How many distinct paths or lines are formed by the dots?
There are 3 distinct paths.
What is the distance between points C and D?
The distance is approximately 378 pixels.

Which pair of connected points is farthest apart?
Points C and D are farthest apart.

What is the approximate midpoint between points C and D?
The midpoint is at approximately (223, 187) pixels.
========
*WHAT THE TASK ASKS:* Take every line from the one containing "Which pair of" to the end of the listing and output it exactly, with nothing else.

*TASK OUTPUT:*
Which pair of connected points is farthest apart?
Points C and D are farthest apart.

What is the approximate midpoint between points C and D?
The midpoint is at approximately (223, 187) pixels.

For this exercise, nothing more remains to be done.